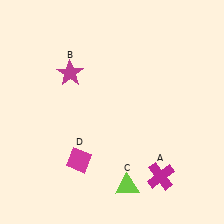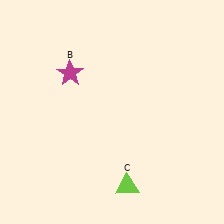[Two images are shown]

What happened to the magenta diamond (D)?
The magenta diamond (D) was removed in Image 2. It was in the bottom-left area of Image 1.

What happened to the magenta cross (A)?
The magenta cross (A) was removed in Image 2. It was in the bottom-right area of Image 1.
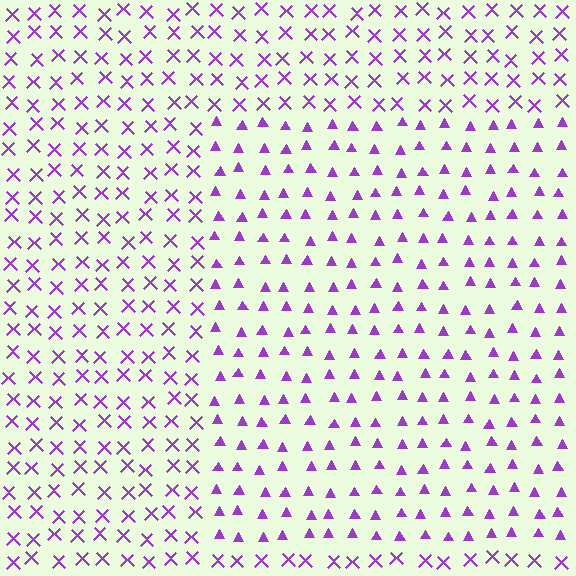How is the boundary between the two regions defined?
The boundary is defined by a change in element shape: triangles inside vs. X marks outside. All elements share the same color and spacing.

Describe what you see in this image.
The image is filled with small purple elements arranged in a uniform grid. A rectangle-shaped region contains triangles, while the surrounding area contains X marks. The boundary is defined purely by the change in element shape.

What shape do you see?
I see a rectangle.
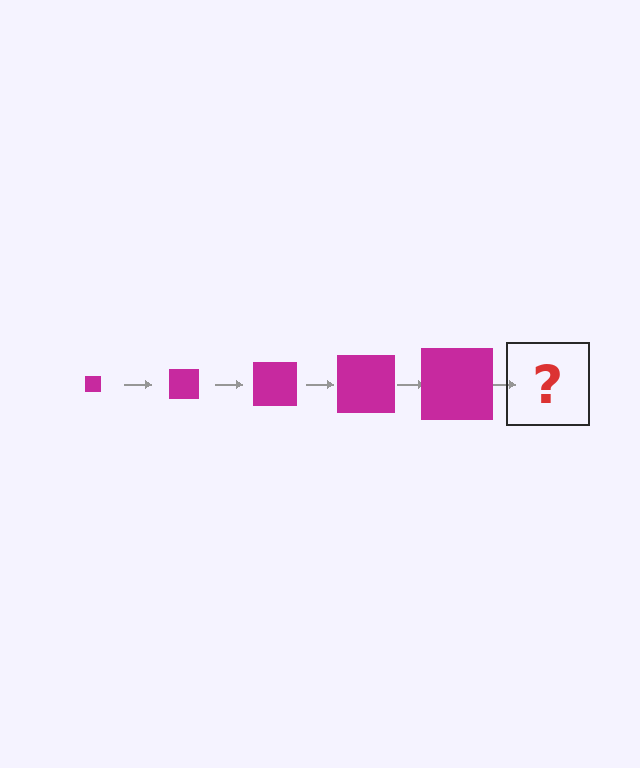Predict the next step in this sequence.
The next step is a magenta square, larger than the previous one.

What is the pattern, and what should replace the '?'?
The pattern is that the square gets progressively larger each step. The '?' should be a magenta square, larger than the previous one.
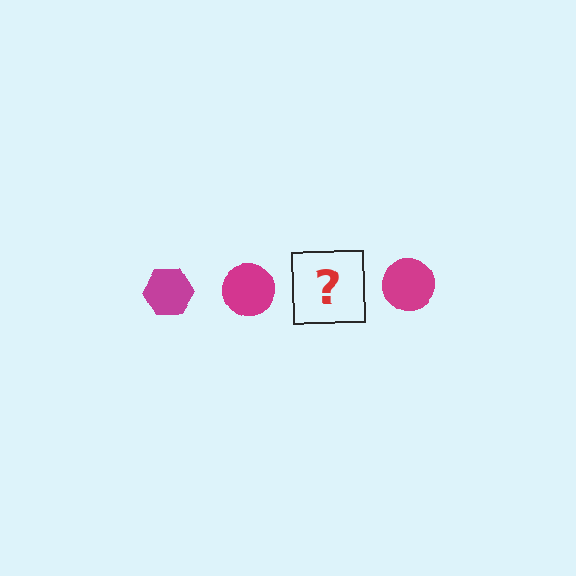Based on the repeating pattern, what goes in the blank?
-=-=-
• [Problem details]: Starting with the line that contains "How is the boundary", reproduce every line down to the end of the listing above, both endpoints included. Pictures stay out.

• [Correct answer]:
How is the boundary between the two regions defined?
The boundary is defined by a change in element shape: triangles inside vs. X marks outside. All elements share the same color and spacing.

Describe what you see in this image.
The image is filled with small purple elements arranged in a uniform grid. A rectangle-shaped region contains triangles, while the surrounding area contains X marks. The boundary is defined purely by the change in element shape.

What shape do you see?
I see a rectangle.
Predict the next step in this sequence.
The next step is a magenta square, larger than the previous one.

What is the pattern, and what should replace the '?'?
The pattern is that the square gets progressively larger each step. The '?' should be a magenta square, larger than the previous one.
Based on the repeating pattern, what goes in the blank?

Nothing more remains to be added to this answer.